- **Input data**
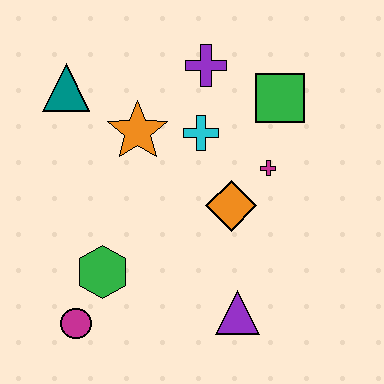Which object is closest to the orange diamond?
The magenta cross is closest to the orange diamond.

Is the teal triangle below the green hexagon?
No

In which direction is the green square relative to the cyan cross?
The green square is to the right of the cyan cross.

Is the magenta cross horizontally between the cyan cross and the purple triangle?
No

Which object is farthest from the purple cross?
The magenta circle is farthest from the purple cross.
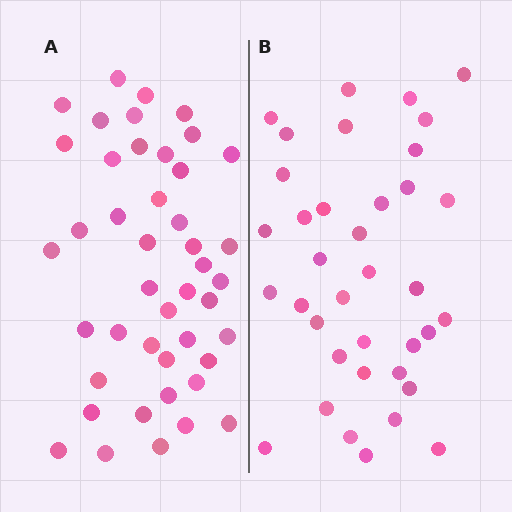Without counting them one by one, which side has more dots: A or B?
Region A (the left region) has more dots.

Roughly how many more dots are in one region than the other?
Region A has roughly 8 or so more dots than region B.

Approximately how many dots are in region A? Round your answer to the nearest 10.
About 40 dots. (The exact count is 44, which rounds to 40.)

- **Instructions for the task**
Copy the listing in full and without alteration, omitting every picture.

- **Response**
Which object is closest to the orange diamond?
The magenta cross is closest to the orange diamond.

Is the teal triangle below the green hexagon?
No

In which direction is the green square relative to the cyan cross?
The green square is to the right of the cyan cross.

Is the magenta cross horizontally between the cyan cross and the purple triangle?
No

Which object is farthest from the purple cross?
The magenta circle is farthest from the purple cross.
Without counting them one by one, which side has more dots: A or B?
Region A (the left region) has more dots.

Roughly how many more dots are in one region than the other?
Region A has roughly 8 or so more dots than region B.

Approximately how many dots are in region A? Round your answer to the nearest 10.
About 40 dots. (The exact count is 44, which rounds to 40.)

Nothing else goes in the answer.